> GIVEN REQUEST
Your task is to repeat the entries underneath exactly, minus the pictures.

> RECORDS SUPPLIED
§ §
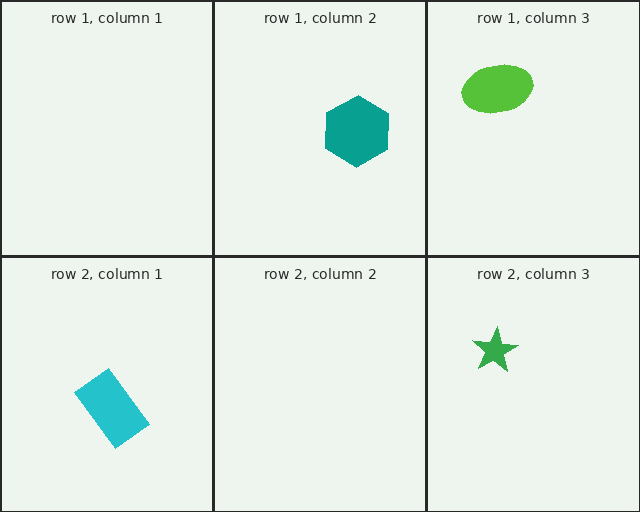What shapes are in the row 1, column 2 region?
The teal hexagon.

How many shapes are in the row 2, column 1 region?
1.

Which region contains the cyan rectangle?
The row 2, column 1 region.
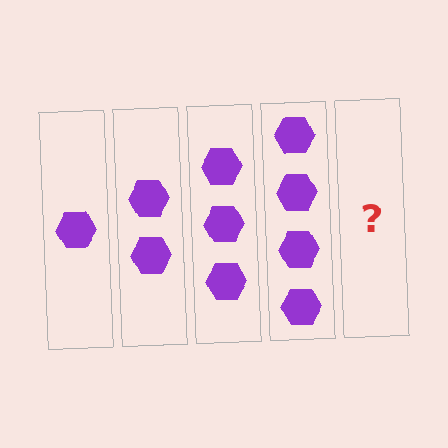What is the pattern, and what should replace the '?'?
The pattern is that each step adds one more hexagon. The '?' should be 5 hexagons.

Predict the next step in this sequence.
The next step is 5 hexagons.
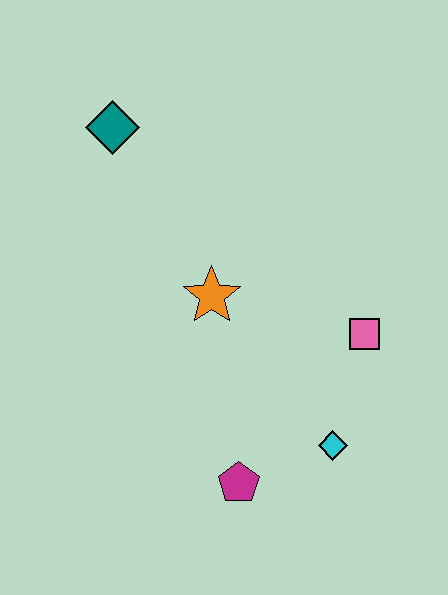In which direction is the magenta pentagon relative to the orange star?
The magenta pentagon is below the orange star.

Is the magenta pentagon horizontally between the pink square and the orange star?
Yes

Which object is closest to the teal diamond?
The orange star is closest to the teal diamond.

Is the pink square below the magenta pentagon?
No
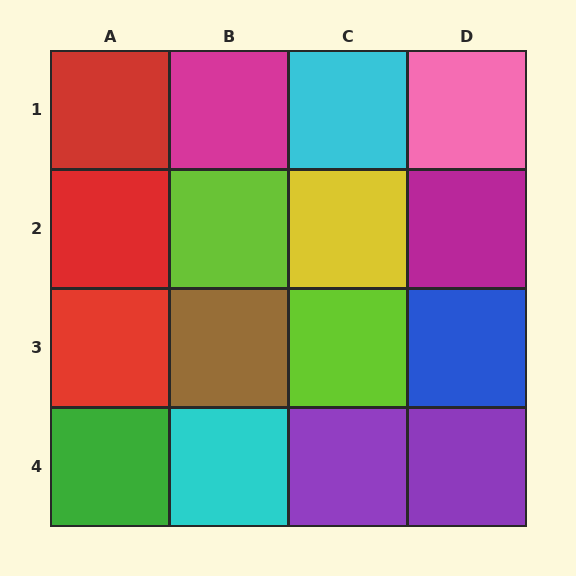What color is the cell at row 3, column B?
Brown.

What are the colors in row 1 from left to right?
Red, magenta, cyan, pink.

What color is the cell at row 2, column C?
Yellow.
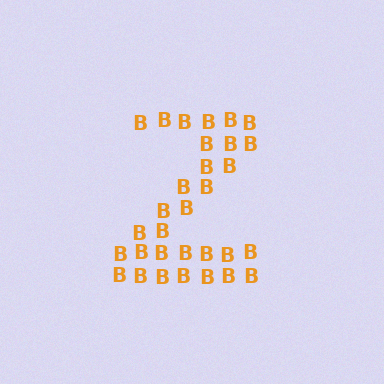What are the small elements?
The small elements are letter B's.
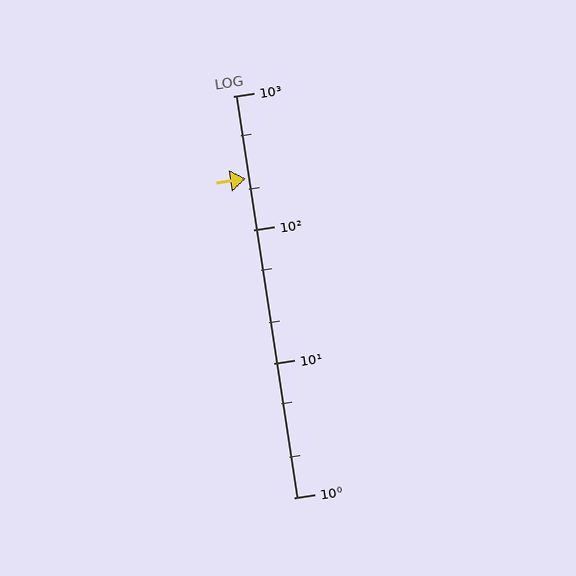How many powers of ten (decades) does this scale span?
The scale spans 3 decades, from 1 to 1000.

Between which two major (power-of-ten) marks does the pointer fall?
The pointer is between 100 and 1000.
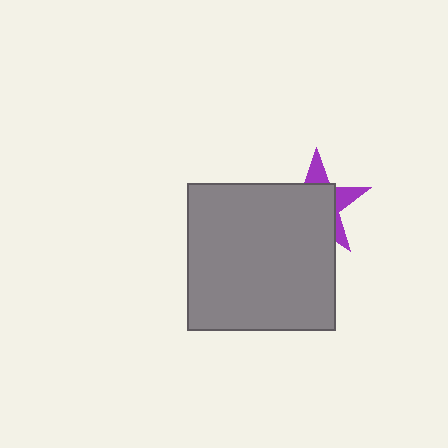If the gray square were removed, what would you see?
You would see the complete purple star.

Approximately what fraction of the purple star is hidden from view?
Roughly 68% of the purple star is hidden behind the gray square.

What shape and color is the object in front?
The object in front is a gray square.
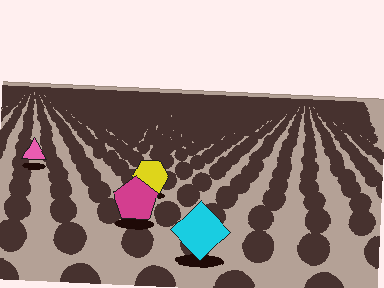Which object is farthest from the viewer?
The pink triangle is farthest from the viewer. It appears smaller and the ground texture around it is denser.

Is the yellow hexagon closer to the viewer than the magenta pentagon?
No. The magenta pentagon is closer — you can tell from the texture gradient: the ground texture is coarser near it.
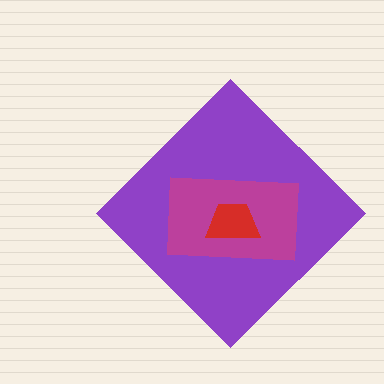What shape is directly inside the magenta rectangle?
The red trapezoid.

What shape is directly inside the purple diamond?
The magenta rectangle.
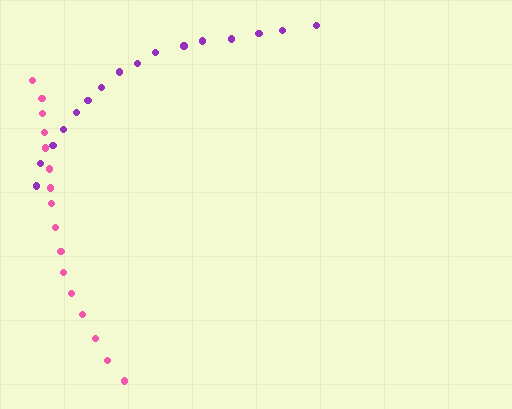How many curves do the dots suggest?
There are 2 distinct paths.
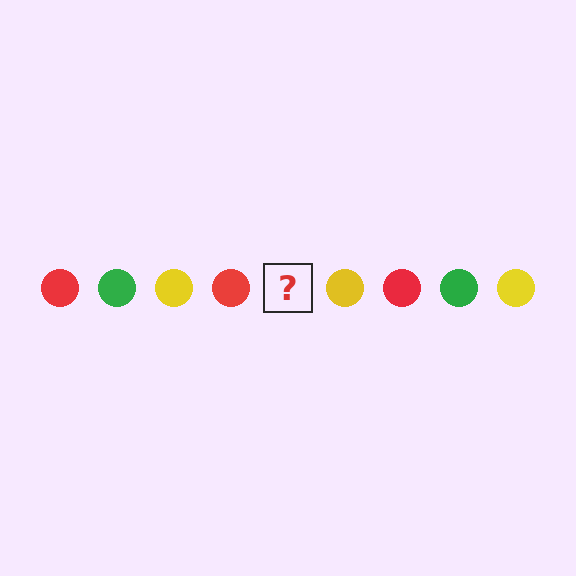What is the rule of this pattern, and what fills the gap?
The rule is that the pattern cycles through red, green, yellow circles. The gap should be filled with a green circle.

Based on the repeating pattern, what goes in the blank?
The blank should be a green circle.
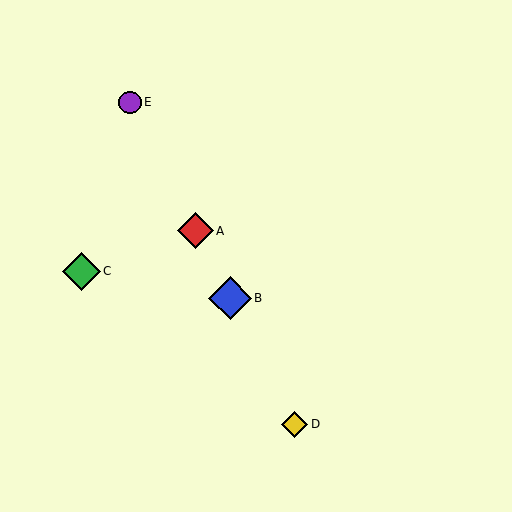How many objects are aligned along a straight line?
4 objects (A, B, D, E) are aligned along a straight line.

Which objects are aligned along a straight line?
Objects A, B, D, E are aligned along a straight line.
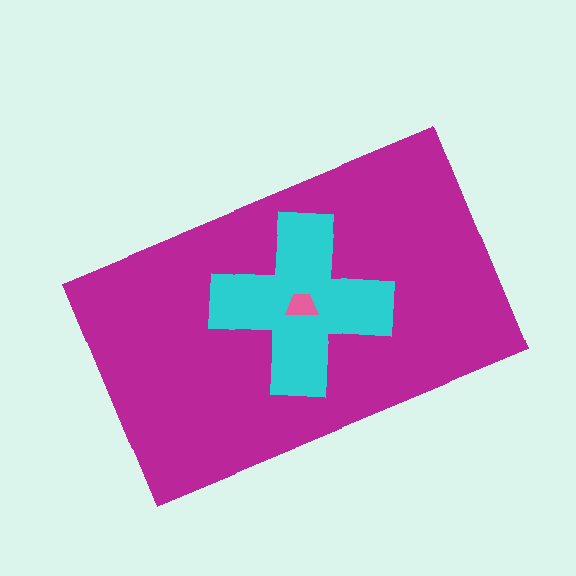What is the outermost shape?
The magenta rectangle.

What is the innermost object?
The pink trapezoid.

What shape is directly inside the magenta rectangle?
The cyan cross.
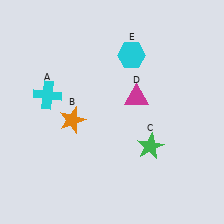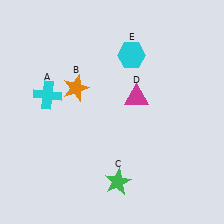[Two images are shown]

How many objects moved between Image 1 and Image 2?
2 objects moved between the two images.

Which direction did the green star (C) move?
The green star (C) moved down and to the left.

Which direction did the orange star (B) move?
The orange star (B) moved up.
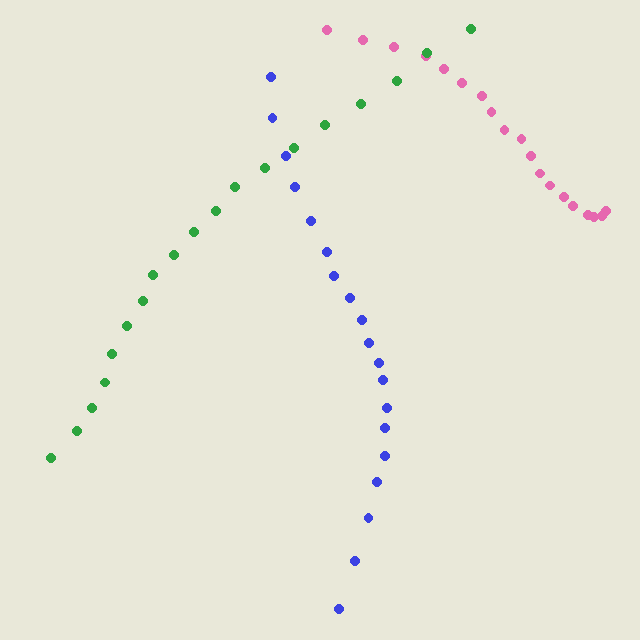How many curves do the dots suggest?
There are 3 distinct paths.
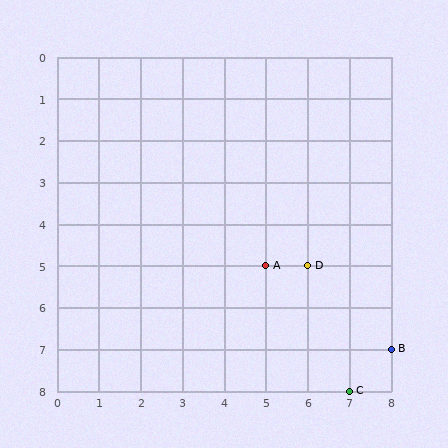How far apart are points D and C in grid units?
Points D and C are 1 column and 3 rows apart (about 3.2 grid units diagonally).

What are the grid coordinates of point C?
Point C is at grid coordinates (7, 8).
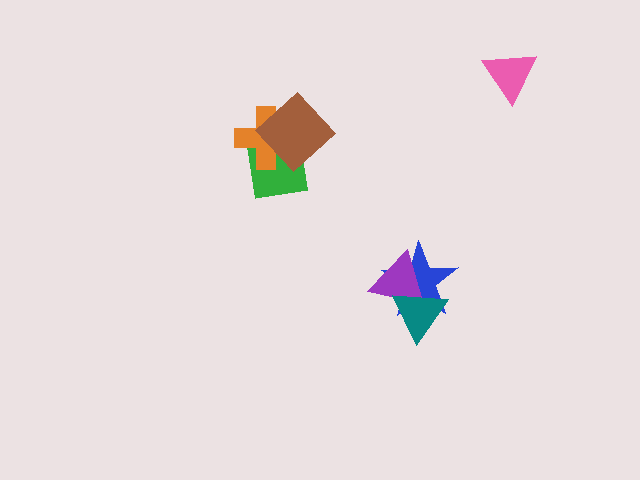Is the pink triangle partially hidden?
No, no other shape covers it.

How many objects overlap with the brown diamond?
2 objects overlap with the brown diamond.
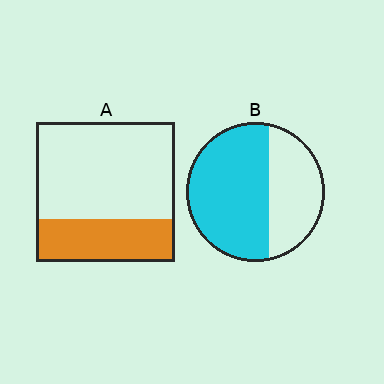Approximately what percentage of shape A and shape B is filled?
A is approximately 30% and B is approximately 60%.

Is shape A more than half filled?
No.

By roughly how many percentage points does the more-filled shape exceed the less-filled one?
By roughly 30 percentage points (B over A).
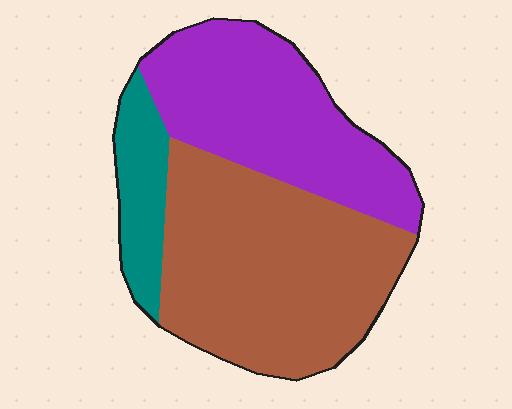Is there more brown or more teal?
Brown.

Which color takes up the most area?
Brown, at roughly 50%.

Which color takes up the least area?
Teal, at roughly 10%.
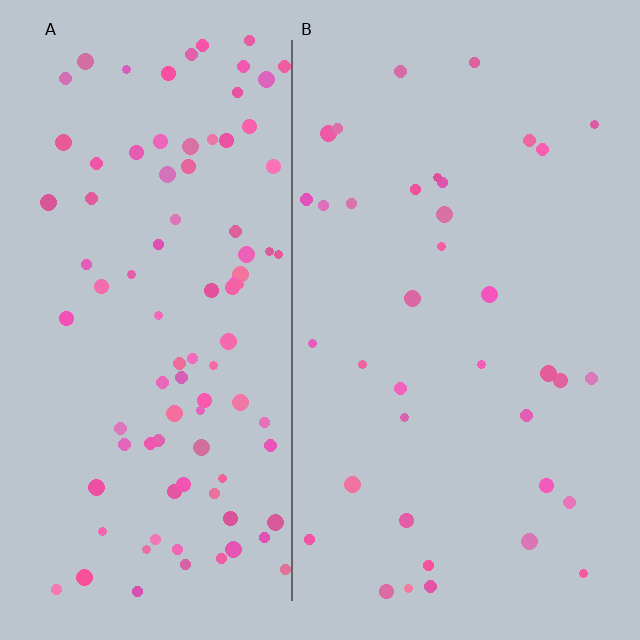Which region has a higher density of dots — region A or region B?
A (the left).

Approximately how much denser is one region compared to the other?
Approximately 2.6× — region A over region B.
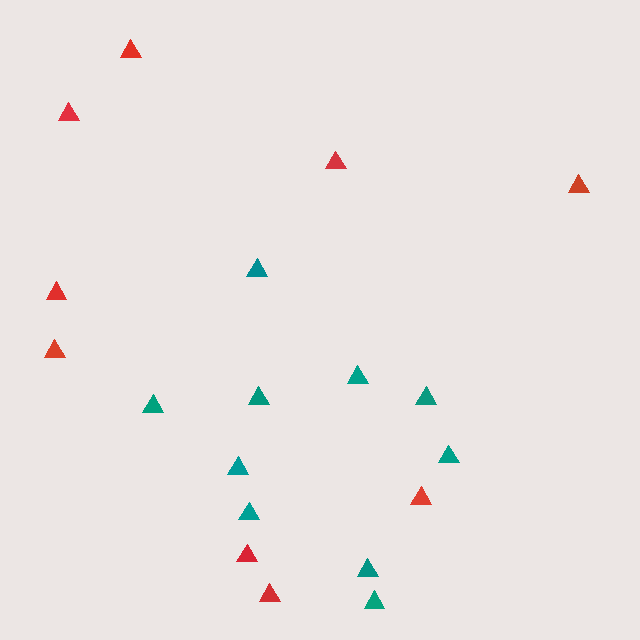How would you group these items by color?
There are 2 groups: one group of teal triangles (10) and one group of red triangles (9).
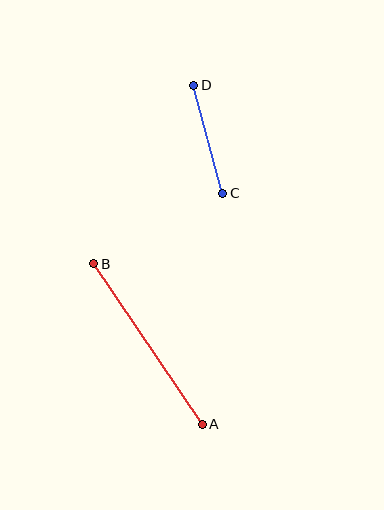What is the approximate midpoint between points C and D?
The midpoint is at approximately (208, 139) pixels.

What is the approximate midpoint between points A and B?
The midpoint is at approximately (148, 344) pixels.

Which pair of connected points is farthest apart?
Points A and B are farthest apart.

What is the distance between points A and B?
The distance is approximately 194 pixels.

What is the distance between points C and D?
The distance is approximately 112 pixels.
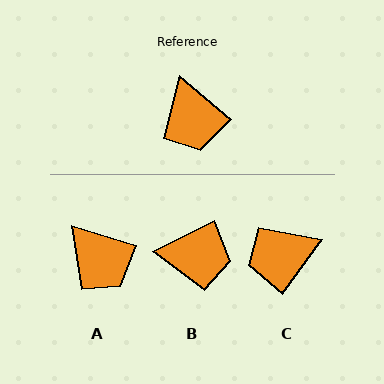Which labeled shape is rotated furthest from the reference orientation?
C, about 86 degrees away.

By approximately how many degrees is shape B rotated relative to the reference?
Approximately 67 degrees counter-clockwise.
§ §
> OUTPUT FOR THIS EXERCISE
What shapes are in the row 1, column 2 region?
The teal hexagon.

How many shapes are in the row 2, column 1 region?
1.

Which region contains the cyan rectangle?
The row 2, column 1 region.
What is the pattern, and what should replace the '?'?
The pattern is that each step adds one more hexagon. The '?' should be 5 hexagons.

Predict the next step in this sequence.
The next step is 5 hexagons.
In which direction is the magenta pentagon relative to the orange star?
The magenta pentagon is below the orange star.

Is the magenta pentagon horizontally between the pink square and the orange star?
Yes

Which object is closest to the teal diamond?
The orange star is closest to the teal diamond.

Is the pink square below the magenta pentagon?
No
What color is the cell at row 3, column B?
Brown.

What are the colors in row 1 from left to right?
Red, magenta, cyan, pink.

What color is the cell at row 2, column C?
Yellow.
What are the small elements?
The small elements are letter B's.
How many powers of ten (decades) does this scale span?
The scale spans 3 decades, from 1 to 1000.

Between which two major (power-of-ten) marks does the pointer fall?
The pointer is between 100 and 1000.
If the gray square were removed, what would you see?
You would see the complete purple star.

Approximately what fraction of the purple star is hidden from view?
Roughly 68% of the purple star is hidden behind the gray square.

What shape and color is the object in front?
The object in front is a gray square.
Which object is farthest from the viewer?
The pink triangle is farthest from the viewer. It appears smaller and the ground texture around it is denser.

Is the yellow hexagon closer to the viewer than the magenta pentagon?
No. The magenta pentagon is closer — you can tell from the texture gradient: the ground texture is coarser near it.
What shape is directly inside the magenta rectangle?
The red trapezoid.

What shape is directly inside the purple diamond?
The magenta rectangle.
How many curves do the dots suggest?
There are 2 distinct paths.
What is the rule of this pattern, and what fills the gap?
The rule is that the pattern cycles through red, green, yellow circles. The gap should be filled with a green circle.

Based on the repeating pattern, what goes in the blank?
The blank should be a green circle.
How many objects are aligned along a straight line?
4 objects (A, B, D, E) are aligned along a straight line.

Which objects are aligned along a straight line?
Objects A, B, D, E are aligned along a straight line.
What is the outermost shape?
The magenta rectangle.

What is the innermost object?
The pink trapezoid.

What shape is directly inside the magenta rectangle?
The cyan cross.
[Two images are shown]

How many objects moved between Image 1 and Image 2?
2 objects moved between the two images.

Which direction did the green star (C) move?
The green star (C) moved down and to the left.

Which direction did the orange star (B) move?
The orange star (B) moved up.
How many curves do the dots suggest?
There are 3 distinct paths.
How far apart are points D and C in grid units?
Points D and C are 1 column and 3 rows apart (about 3.2 grid units diagonally).

What are the grid coordinates of point C?
Point C is at grid coordinates (7, 8).
Is the pink triangle partially hidden?
No, no other shape covers it.

How many objects overlap with the brown diamond?
2 objects overlap with the brown diamond.
Approximately what percentage of shape A and shape B is filled?
A is approximately 30% and B is approximately 60%.

Is shape A more than half filled?
No.

By roughly how many percentage points does the more-filled shape exceed the less-filled one?
By roughly 30 percentage points (B over A).
Is there more brown or more teal?
Brown.

Which color takes up the most area?
Brown, at roughly 50%.

Which color takes up the least area?
Teal, at roughly 10%.
Which region has a higher density of dots — region A or region B?
A (the left).

Approximately how much denser is one region compared to the other?
Approximately 2.6× — region A over region B.
How would you group these items by color?
There are 2 groups: one group of teal triangles (10) and one group of red triangles (9).
What is the approximate midpoint between points C and D?
The midpoint is at approximately (208, 139) pixels.

What is the approximate midpoint between points A and B?
The midpoint is at approximately (148, 344) pixels.

Which pair of connected points is farthest apart?
Points A and B are farthest apart.

What is the distance between points A and B?
The distance is approximately 194 pixels.

What is the distance between points C and D?
The distance is approximately 112 pixels.
Which labeled shape is rotated furthest from the reference orientation?
C, about 86 degrees away.

By approximately how many degrees is shape B rotated relative to the reference?
Approximately 67 degrees counter-clockwise.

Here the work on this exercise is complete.